● Provided entries
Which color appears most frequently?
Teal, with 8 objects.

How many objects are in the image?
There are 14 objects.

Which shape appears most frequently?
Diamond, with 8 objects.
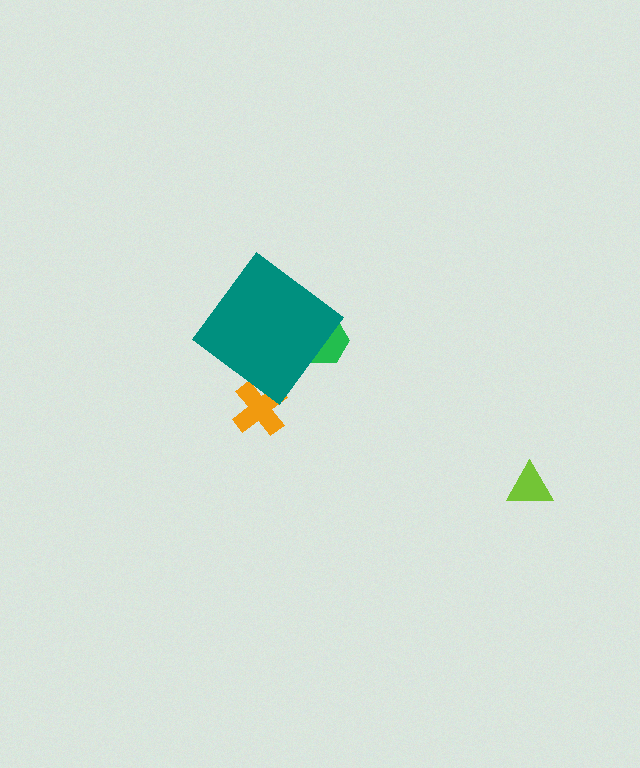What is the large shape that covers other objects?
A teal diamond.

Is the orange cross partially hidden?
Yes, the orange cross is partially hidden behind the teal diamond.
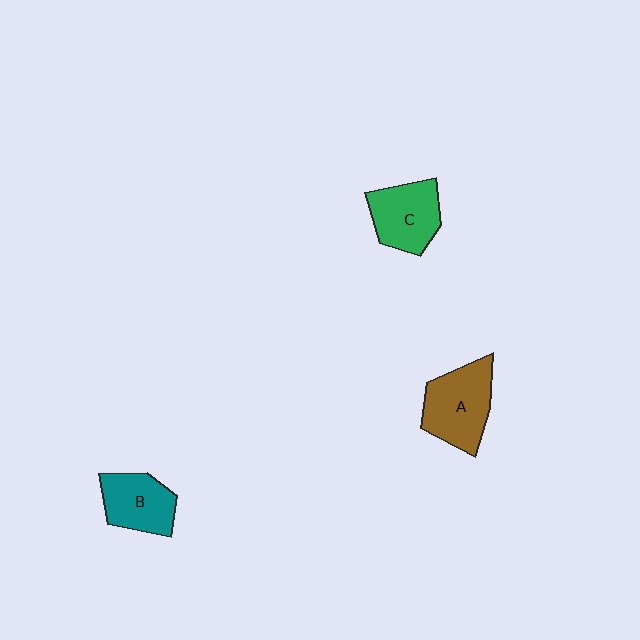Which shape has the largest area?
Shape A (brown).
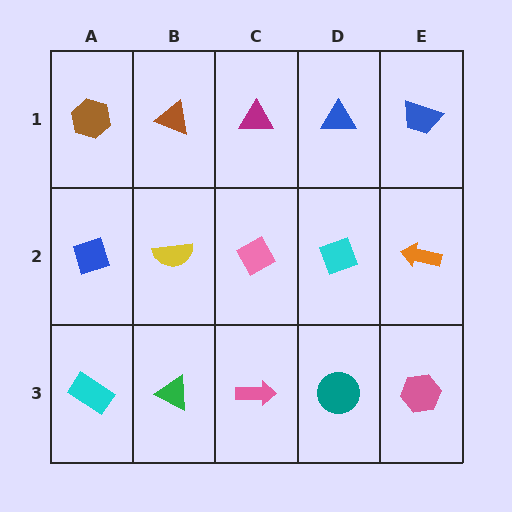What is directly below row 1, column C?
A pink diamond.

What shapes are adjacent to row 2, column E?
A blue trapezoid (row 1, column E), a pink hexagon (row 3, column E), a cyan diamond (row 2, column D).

* * *

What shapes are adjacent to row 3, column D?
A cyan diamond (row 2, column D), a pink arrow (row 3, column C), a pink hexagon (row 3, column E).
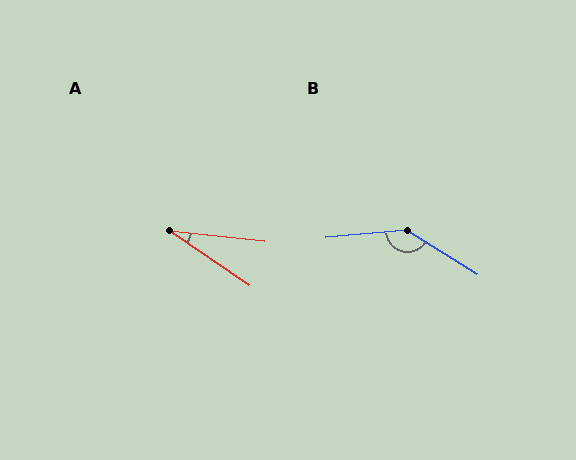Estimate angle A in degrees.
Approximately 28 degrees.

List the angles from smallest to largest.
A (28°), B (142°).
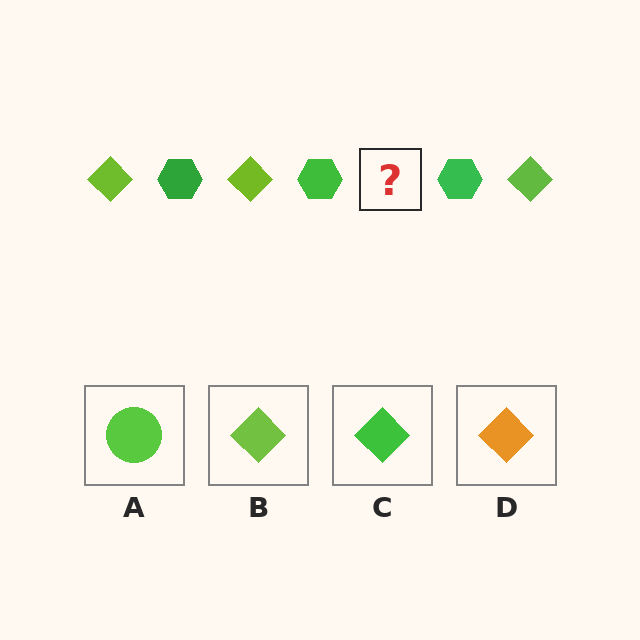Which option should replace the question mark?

● Task directions
In the listing above, find the line with "Estimate angle A in degrees." and the line with "Which option should". Set down exactly those lines and everything between them, skipping pictures.

● Response to this exercise
Estimate angle A in degrees.
Approximately 28 degrees.

List the angles from smallest to largest.
A (28°), B (142°).
Which option should replace the question mark?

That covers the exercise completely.